Your copy should begin at the line containing "Is the pink hexagon horizontally" and end at the last line of the records; transcribe those lines exactly and leave out every picture.

== Items

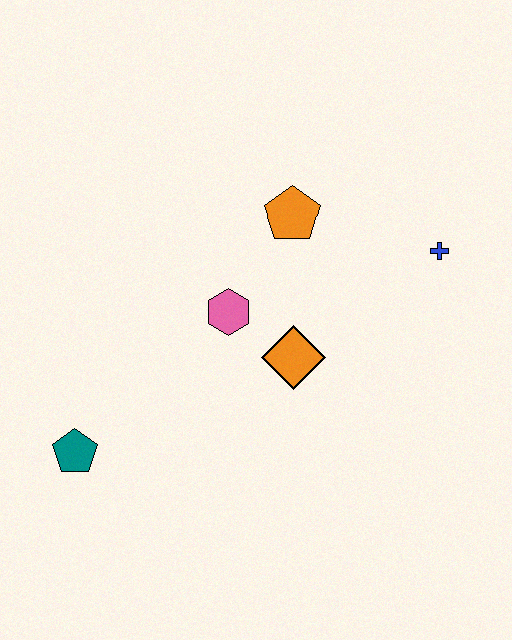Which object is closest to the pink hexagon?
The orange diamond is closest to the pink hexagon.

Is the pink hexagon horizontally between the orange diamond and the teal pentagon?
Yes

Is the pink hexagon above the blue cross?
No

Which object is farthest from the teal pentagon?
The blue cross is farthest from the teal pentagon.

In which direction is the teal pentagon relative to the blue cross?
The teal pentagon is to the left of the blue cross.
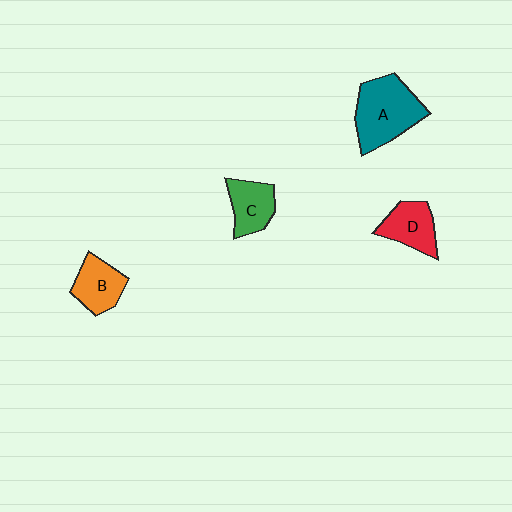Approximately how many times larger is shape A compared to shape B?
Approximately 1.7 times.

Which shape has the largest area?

====

— Solution —
Is the pink hexagon horizontally between the orange diamond and the teal pentagon?
Yes

Is the pink hexagon above the blue cross?
No

Which object is farthest from the teal pentagon?
The blue cross is farthest from the teal pentagon.

In which direction is the teal pentagon relative to the blue cross?
The teal pentagon is to the left of the blue cross.
Approximately how many times larger is shape A compared to shape B?
Approximately 1.7 times.

Which shape has the largest area?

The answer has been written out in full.